**TASK BRIEF:** Retype exactly the line holding "Is the orange pentagon partially hidden?" and each line that follows, down to the last one. Exclude pictures.

**RECORD EXTRACTS:**
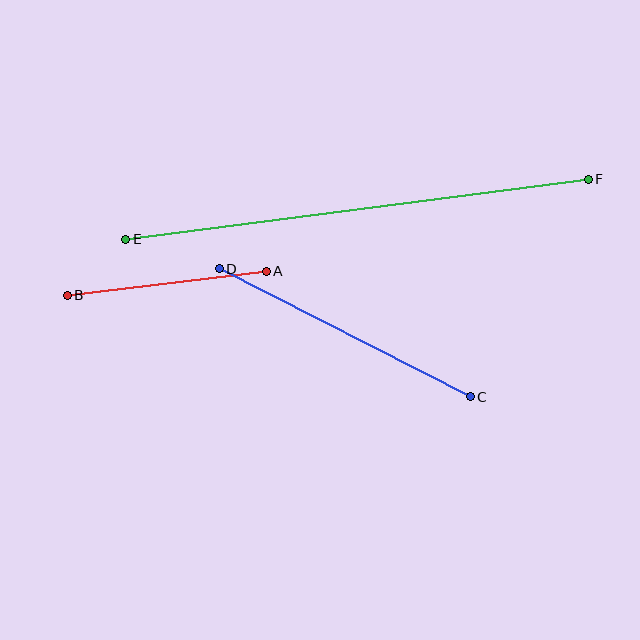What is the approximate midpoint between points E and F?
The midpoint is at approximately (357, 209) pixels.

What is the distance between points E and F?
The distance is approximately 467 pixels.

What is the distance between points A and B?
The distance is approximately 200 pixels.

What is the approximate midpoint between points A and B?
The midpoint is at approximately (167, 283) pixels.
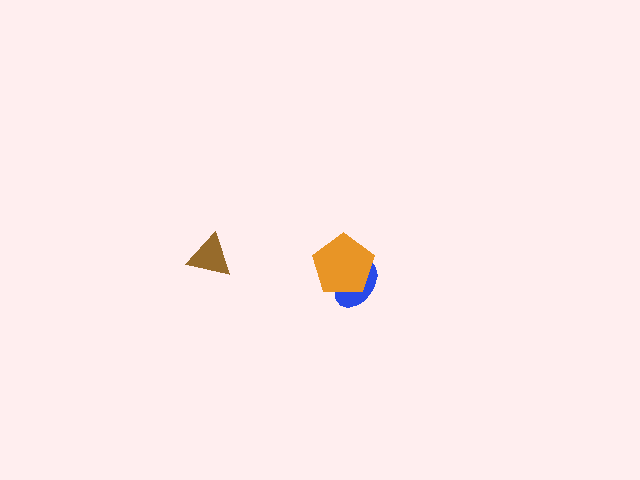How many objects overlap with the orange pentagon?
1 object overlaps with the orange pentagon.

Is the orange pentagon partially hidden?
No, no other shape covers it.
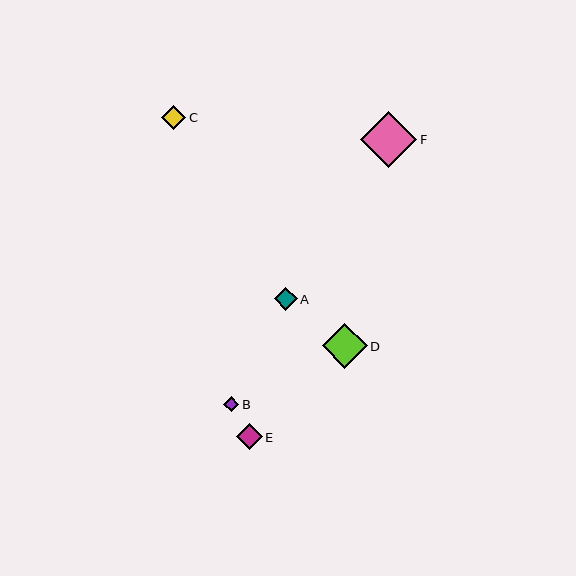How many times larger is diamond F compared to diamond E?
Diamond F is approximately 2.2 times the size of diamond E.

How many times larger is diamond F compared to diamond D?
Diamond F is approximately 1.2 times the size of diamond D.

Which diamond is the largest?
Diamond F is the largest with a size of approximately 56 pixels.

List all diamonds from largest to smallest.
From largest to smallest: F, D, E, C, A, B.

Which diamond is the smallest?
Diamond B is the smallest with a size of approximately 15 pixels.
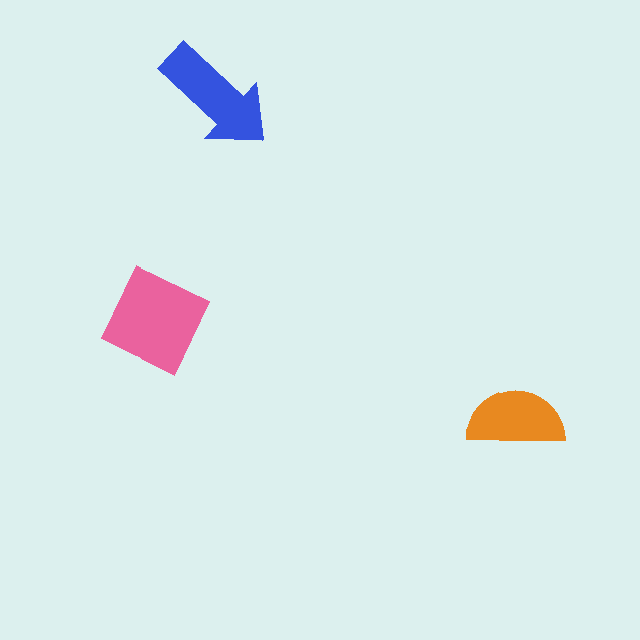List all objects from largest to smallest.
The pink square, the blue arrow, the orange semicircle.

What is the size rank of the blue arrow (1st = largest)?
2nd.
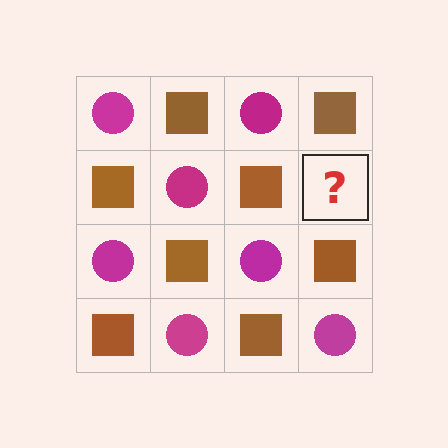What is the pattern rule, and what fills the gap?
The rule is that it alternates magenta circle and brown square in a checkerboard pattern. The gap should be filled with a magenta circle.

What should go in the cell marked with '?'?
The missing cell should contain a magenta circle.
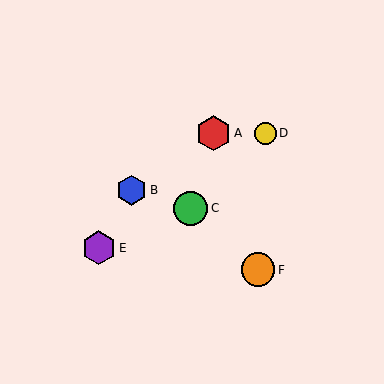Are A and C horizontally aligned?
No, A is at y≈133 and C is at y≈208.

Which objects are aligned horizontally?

**FINISHED ANSWER:**
Is the orange pentagon partially hidden?
No, no other shape covers it.
How many times larger is diamond F compared to diamond E?
Diamond F is approximately 2.2 times the size of diamond E.

How many times larger is diamond F compared to diamond D?
Diamond F is approximately 1.2 times the size of diamond D.

Which diamond is the largest?
Diamond F is the largest with a size of approximately 56 pixels.

List all diamonds from largest to smallest.
From largest to smallest: F, D, E, C, A, B.

Which diamond is the smallest?
Diamond B is the smallest with a size of approximately 15 pixels.
List all objects from largest to smallest.
The pink square, the blue arrow, the orange semicircle.

What is the size rank of the blue arrow (1st = largest)?
2nd.
What is the pattern rule, and what fills the gap?
The rule is that it alternates magenta circle and brown square in a checkerboard pattern. The gap should be filled with a magenta circle.

What should go in the cell marked with '?'?
The missing cell should contain a magenta circle.
Are A and C horizontally aligned?
No, A is at y≈133 and C is at y≈208.

Which objects are aligned horizontally?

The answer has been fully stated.